Problem details: Without the pictures, return all of the material exactly as written.

**********

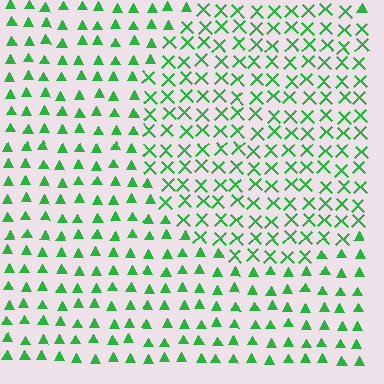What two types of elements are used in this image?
The image uses X marks inside the circle region and triangles outside it.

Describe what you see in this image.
The image is filled with small green elements arranged in a uniform grid. A circle-shaped region contains X marks, while the surrounding area contains triangles. The boundary is defined purely by the change in element shape.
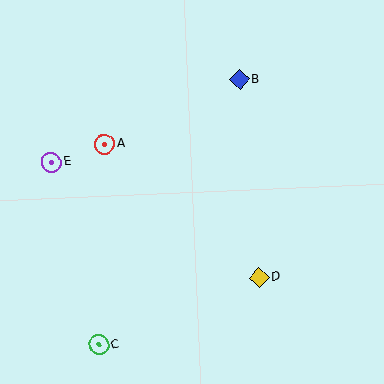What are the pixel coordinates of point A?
Point A is at (105, 144).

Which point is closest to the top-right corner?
Point B is closest to the top-right corner.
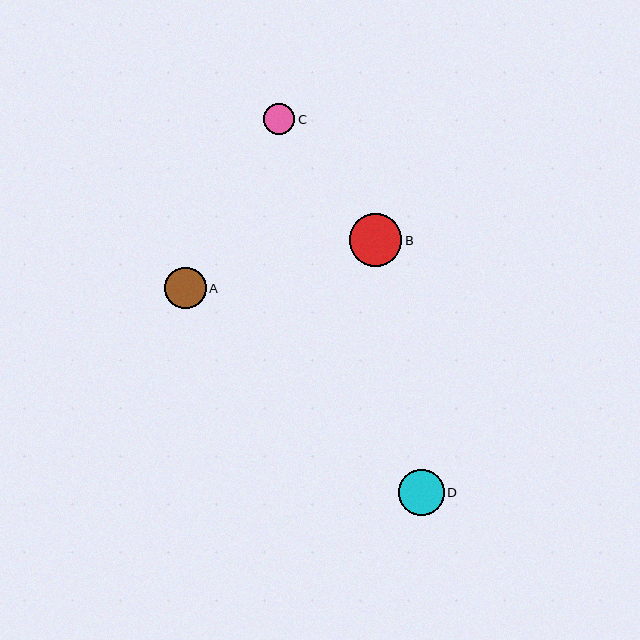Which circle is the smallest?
Circle C is the smallest with a size of approximately 31 pixels.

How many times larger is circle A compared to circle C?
Circle A is approximately 1.3 times the size of circle C.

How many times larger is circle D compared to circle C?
Circle D is approximately 1.5 times the size of circle C.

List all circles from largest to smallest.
From largest to smallest: B, D, A, C.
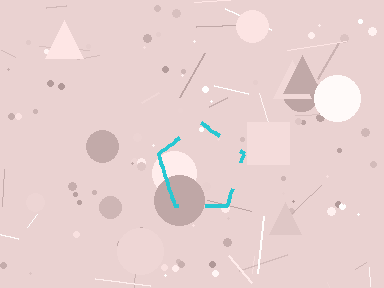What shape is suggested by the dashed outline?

**********

Response to this task:
What two types of elements are used in this image?
The image uses X marks inside the circle region and triangles outside it.

Describe what you see in this image.
The image is filled with small green elements arranged in a uniform grid. A circle-shaped region contains X marks, while the surrounding area contains triangles. The boundary is defined purely by the change in element shape.
What are the pixel coordinates of point A?
Point A is at (105, 144).

Which point is closest to the top-right corner?
Point B is closest to the top-right corner.
Which circle is the smallest?
Circle C is the smallest with a size of approximately 31 pixels.

How many times larger is circle A compared to circle C?
Circle A is approximately 1.3 times the size of circle C.

How many times larger is circle D compared to circle C?
Circle D is approximately 1.5 times the size of circle C.

List all circles from largest to smallest.
From largest to smallest: B, D, A, C.
What shape is suggested by the dashed outline?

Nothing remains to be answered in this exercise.